**EXERCISE OBJECTIVE**: Write the line that includes "What fraction of" and all subsequent lines, exactly as written, and nothing more.

— BEGIN RECORD LIST —

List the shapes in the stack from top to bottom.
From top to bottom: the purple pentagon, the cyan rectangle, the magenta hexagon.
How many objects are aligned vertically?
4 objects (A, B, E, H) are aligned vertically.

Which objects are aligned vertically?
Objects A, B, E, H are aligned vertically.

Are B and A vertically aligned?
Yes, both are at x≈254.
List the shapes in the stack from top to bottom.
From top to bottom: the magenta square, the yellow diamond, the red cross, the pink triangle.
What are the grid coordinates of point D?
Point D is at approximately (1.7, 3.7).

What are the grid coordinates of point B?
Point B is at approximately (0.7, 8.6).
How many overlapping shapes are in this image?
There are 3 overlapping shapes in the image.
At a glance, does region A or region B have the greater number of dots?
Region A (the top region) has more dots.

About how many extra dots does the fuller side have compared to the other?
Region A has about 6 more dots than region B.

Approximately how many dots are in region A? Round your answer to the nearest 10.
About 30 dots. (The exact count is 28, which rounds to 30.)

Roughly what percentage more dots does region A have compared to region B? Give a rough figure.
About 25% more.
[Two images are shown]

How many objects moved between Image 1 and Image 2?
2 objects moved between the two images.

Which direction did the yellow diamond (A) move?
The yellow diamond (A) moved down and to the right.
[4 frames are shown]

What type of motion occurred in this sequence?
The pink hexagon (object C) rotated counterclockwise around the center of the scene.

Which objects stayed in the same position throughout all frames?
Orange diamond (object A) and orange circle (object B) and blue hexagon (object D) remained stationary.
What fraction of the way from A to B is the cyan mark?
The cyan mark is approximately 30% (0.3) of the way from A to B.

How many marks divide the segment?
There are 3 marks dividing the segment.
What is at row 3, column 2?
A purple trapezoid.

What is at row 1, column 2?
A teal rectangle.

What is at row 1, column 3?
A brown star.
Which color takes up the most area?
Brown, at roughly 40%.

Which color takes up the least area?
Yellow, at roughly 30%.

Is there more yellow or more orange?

— END RECORD LIST —

**SOLUTION FOR THIS PROBLEM**:
What fraction of the way from A to B is the cyan mark?
The cyan mark is approximately 30% (0.3) of the way from A to B.

How many marks divide the segment?
There are 3 marks dividing the segment.
What is at row 3, column 2?
A purple trapezoid.

What is at row 1, column 2?
A teal rectangle.

What is at row 1, column 3?
A brown star.
Which color takes up the most area?
Brown, at roughly 40%.

Which color takes up the least area?
Yellow, at roughly 30%.

Is there more yellow or more orange?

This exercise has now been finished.